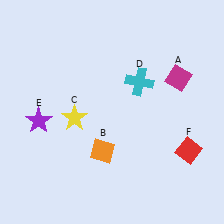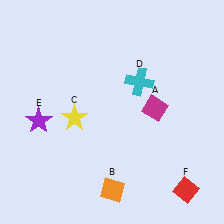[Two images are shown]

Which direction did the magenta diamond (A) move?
The magenta diamond (A) moved down and to the left.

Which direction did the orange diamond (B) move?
The orange diamond (B) moved down.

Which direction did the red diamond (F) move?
The red diamond (F) moved down.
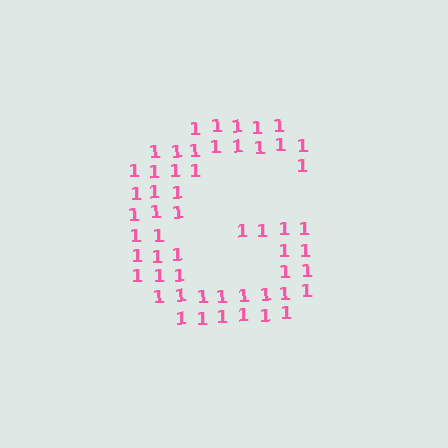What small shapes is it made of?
It is made of small digit 1's.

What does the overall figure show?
The overall figure shows the letter G.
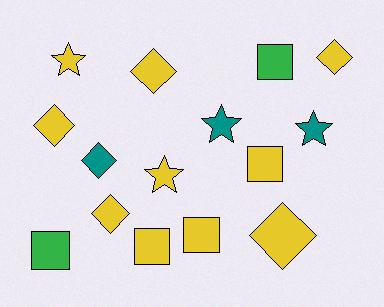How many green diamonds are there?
There are no green diamonds.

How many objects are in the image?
There are 15 objects.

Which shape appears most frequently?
Diamond, with 6 objects.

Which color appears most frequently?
Yellow, with 10 objects.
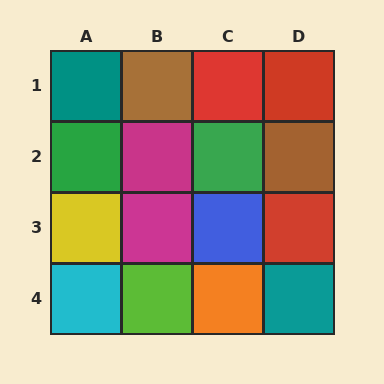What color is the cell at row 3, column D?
Red.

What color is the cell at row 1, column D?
Red.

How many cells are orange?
1 cell is orange.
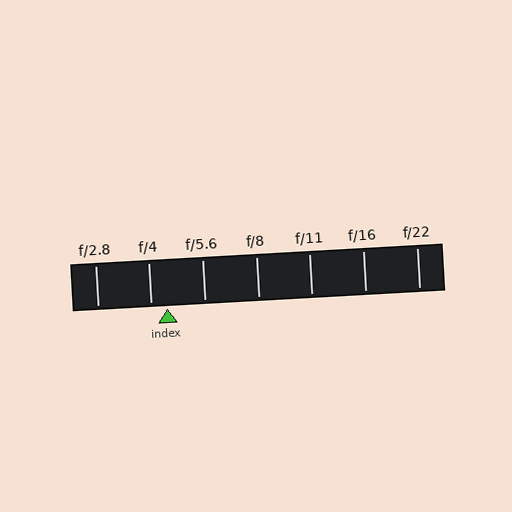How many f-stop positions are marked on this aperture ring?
There are 7 f-stop positions marked.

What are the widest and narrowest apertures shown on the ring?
The widest aperture shown is f/2.8 and the narrowest is f/22.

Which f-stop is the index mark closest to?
The index mark is closest to f/4.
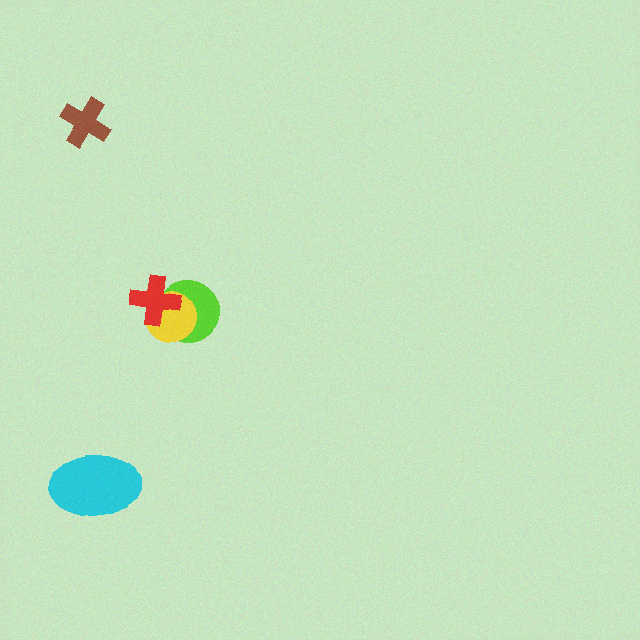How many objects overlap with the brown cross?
0 objects overlap with the brown cross.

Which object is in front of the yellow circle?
The red cross is in front of the yellow circle.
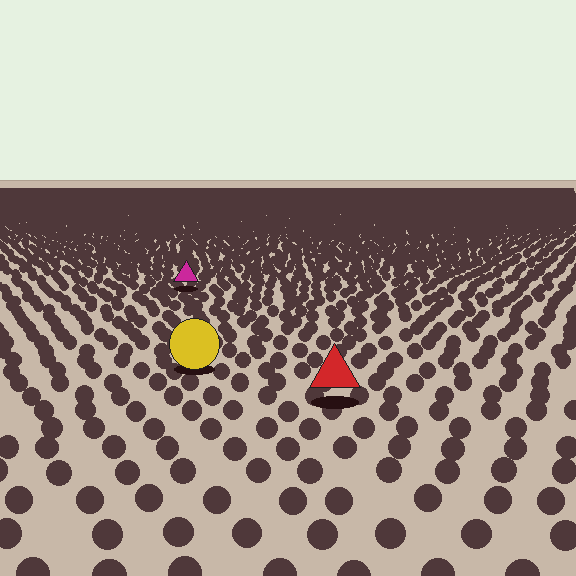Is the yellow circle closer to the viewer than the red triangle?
No. The red triangle is closer — you can tell from the texture gradient: the ground texture is coarser near it.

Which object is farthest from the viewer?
The magenta triangle is farthest from the viewer. It appears smaller and the ground texture around it is denser.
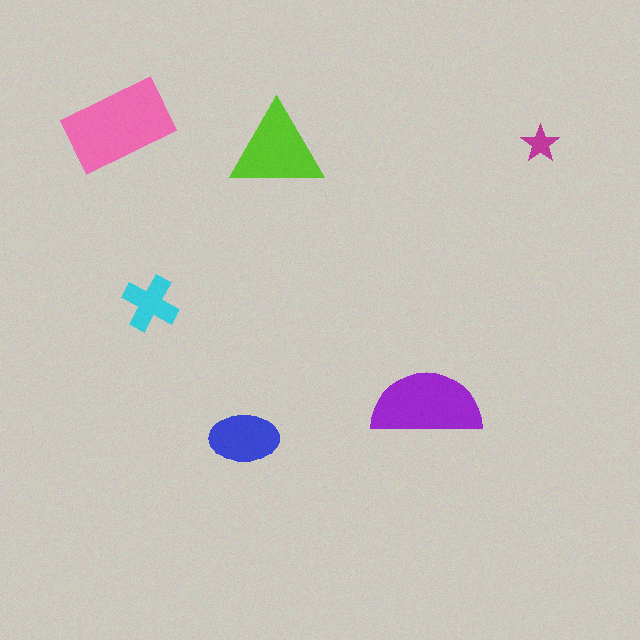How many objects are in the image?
There are 6 objects in the image.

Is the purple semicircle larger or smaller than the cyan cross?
Larger.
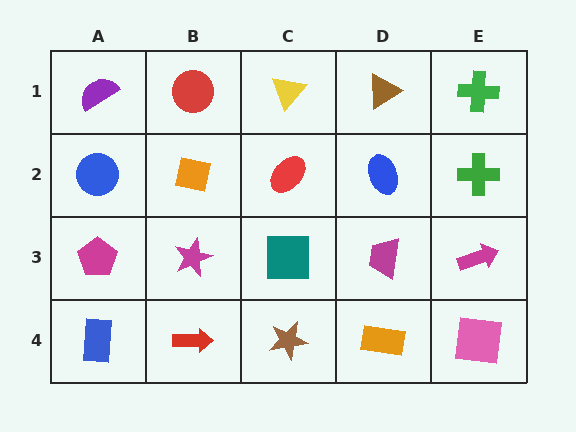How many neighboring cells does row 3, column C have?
4.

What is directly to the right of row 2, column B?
A red ellipse.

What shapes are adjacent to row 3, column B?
An orange square (row 2, column B), a red arrow (row 4, column B), a magenta pentagon (row 3, column A), a teal square (row 3, column C).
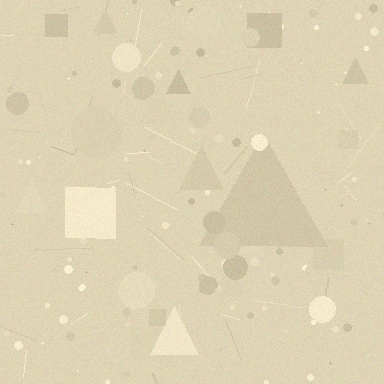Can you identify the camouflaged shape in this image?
The camouflaged shape is a triangle.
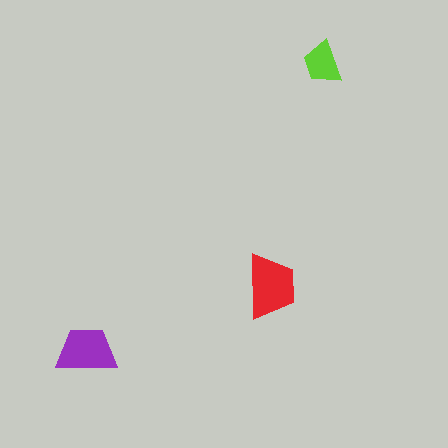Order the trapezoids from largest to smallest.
the red one, the purple one, the lime one.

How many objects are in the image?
There are 3 objects in the image.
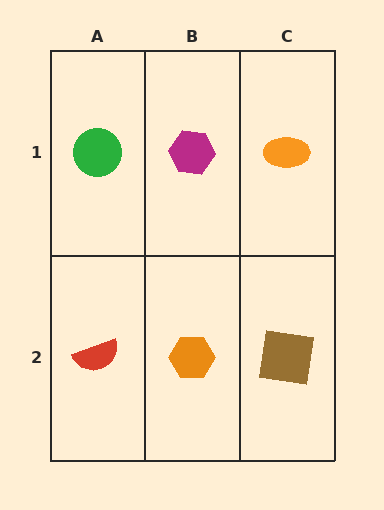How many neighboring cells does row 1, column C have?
2.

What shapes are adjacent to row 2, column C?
An orange ellipse (row 1, column C), an orange hexagon (row 2, column B).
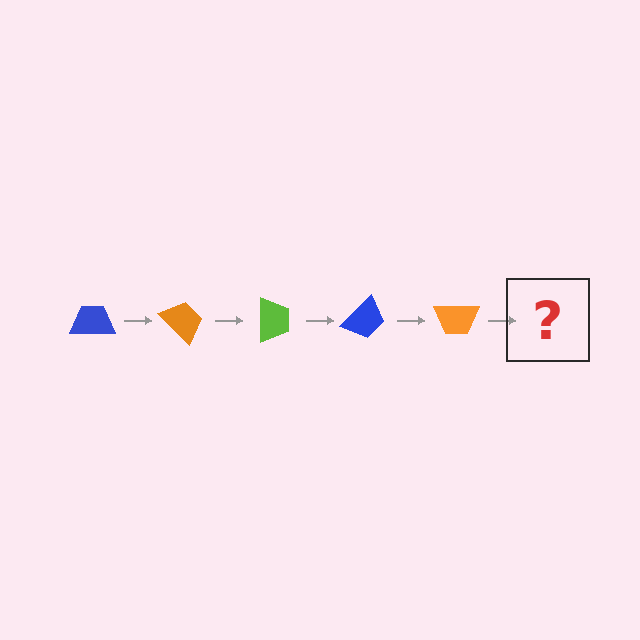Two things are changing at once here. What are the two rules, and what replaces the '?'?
The two rules are that it rotates 45 degrees clockwise each step and the color cycles through blue, orange, and lime. The '?' should be a lime trapezoid, rotated 225 degrees clockwise from the start.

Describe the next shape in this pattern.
It should be a lime trapezoid, rotated 225 degrees clockwise from the start.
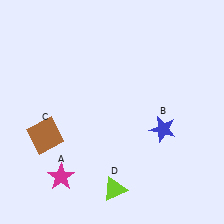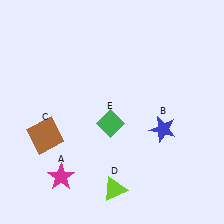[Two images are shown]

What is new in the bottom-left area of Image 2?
A green diamond (E) was added in the bottom-left area of Image 2.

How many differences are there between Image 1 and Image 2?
There is 1 difference between the two images.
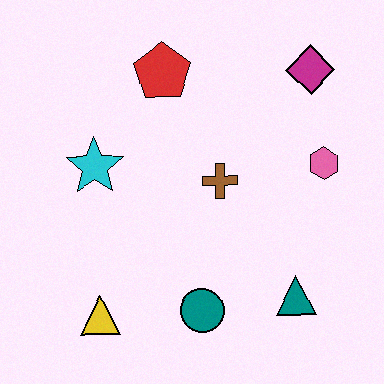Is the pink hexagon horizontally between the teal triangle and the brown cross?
No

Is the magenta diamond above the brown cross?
Yes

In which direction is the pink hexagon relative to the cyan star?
The pink hexagon is to the right of the cyan star.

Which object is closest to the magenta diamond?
The pink hexagon is closest to the magenta diamond.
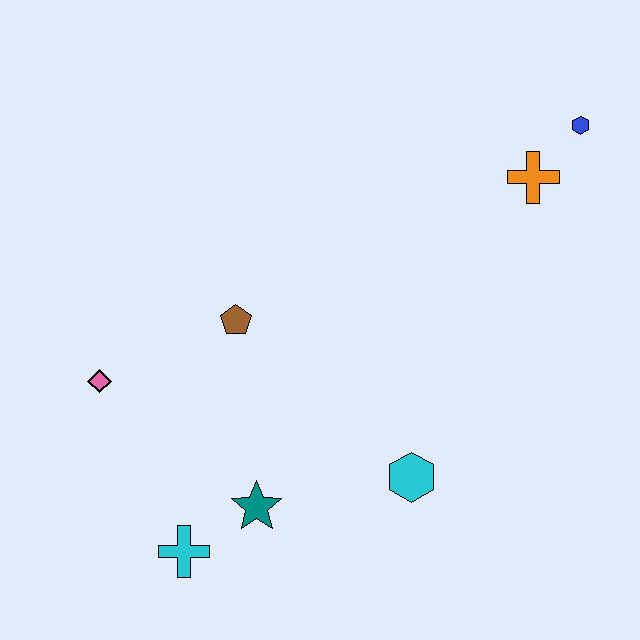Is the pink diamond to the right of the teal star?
No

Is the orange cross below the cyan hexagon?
No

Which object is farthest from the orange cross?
The cyan cross is farthest from the orange cross.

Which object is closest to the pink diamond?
The brown pentagon is closest to the pink diamond.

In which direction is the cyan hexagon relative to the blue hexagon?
The cyan hexagon is below the blue hexagon.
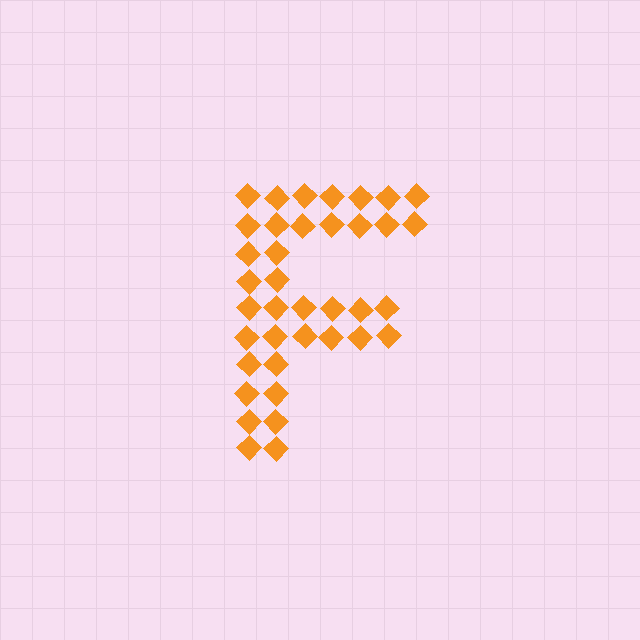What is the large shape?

• • • • • • •

*Instructions for the task*. All of the material above must be given again verbatim, except for the pictures.

*Answer to this problem*.
[Two images are shown]

Which direction did the magenta diamond (A) move?
The magenta diamond (A) moved down and to the left.

Which direction did the orange diamond (B) move?
The orange diamond (B) moved down.

Which direction did the red diamond (F) move?
The red diamond (F) moved down.
What small shapes is it made of?
It is made of small digit 1's.

What does the overall figure show?
The overall figure shows the letter G.
How many green diamonds are there?
There are no green diamonds.

How many objects are in the image?
There are 15 objects.

Which shape appears most frequently?
Diamond, with 6 objects.

Which color appears most frequently?
Yellow, with 10 objects.
What color is the cell at row 3, column D?
Red.

What color is the cell at row 1, column D?
Red.

How many cells are orange?
1 cell is orange.
How many f-stop positions are marked on this aperture ring?
There are 7 f-stop positions marked.

What are the widest and narrowest apertures shown on the ring?
The widest aperture shown is f/2.8 and the narrowest is f/22.

Which f-stop is the index mark closest to?
The index mark is closest to f/4.
How many objects overlap with the brown cross?
0 objects overlap with the brown cross.

Which object is in front of the yellow circle?
The red cross is in front of the yellow circle.
Is the yellow circle closer to the viewer than the red triangle?
No. The red triangle is closer — you can tell from the texture gradient: the ground texture is coarser near it.

Which object is farthest from the viewer?
The magenta triangle is farthest from the viewer. It appears smaller and the ground texture around it is denser.
How many objects are in the image?
There are 6 objects in the image.

Is the purple semicircle larger or smaller than the cyan cross?
Larger.
How many neighboring cells does row 3, column C have?
4.

What is directly to the right of row 2, column B?
A red ellipse.

What shapes are adjacent to row 3, column B?
An orange square (row 2, column B), a red arrow (row 4, column B), a magenta pentagon (row 3, column A), a teal square (row 3, column C).
Can you identify the camouflaged shape in this image?
The camouflaged shape is a triangle.
Order the trapezoids from largest to smallest.
the red one, the purple one, the lime one.

How many objects are in the image?
There are 3 objects in the image.
How many neighboring cells does row 1, column C have?
2.

What shapes are adjacent to row 2, column C?
An orange ellipse (row 1, column C), an orange hexagon (row 2, column B).
Two things are changing at once here. What are the two rules, and what replaces the '?'?
The two rules are that it rotates 45 degrees clockwise each step and the color cycles through blue, orange, and lime. The '?' should be a lime trapezoid, rotated 225 degrees clockwise from the start.

Describe the next shape in this pattern.
It should be a lime trapezoid, rotated 225 degrees clockwise from the start.
[Two images are shown]

What is new in the bottom-left area of Image 2?
A green diamond (E) was added in the bottom-left area of Image 2.

How many differences are there between Image 1 and Image 2?
There is 1 difference between the two images.
Is the pink hexagon horizontally between the teal triangle and the brown cross?
No

Is the magenta diamond above the brown cross?
Yes

In which direction is the pink hexagon relative to the cyan star?
The pink hexagon is to the right of the cyan star.

Which object is closest to the magenta diamond?
The pink hexagon is closest to the magenta diamond.
Is the pink diamond to the right of the teal star?
No

Is the orange cross below the cyan hexagon?
No

Which object is farthest from the orange cross?
The cyan cross is farthest from the orange cross.

Which object is closest to the pink diamond?
The brown pentagon is closest to the pink diamond.

In which direction is the cyan hexagon relative to the blue hexagon?
The cyan hexagon is below the blue hexagon.
What is the large shape?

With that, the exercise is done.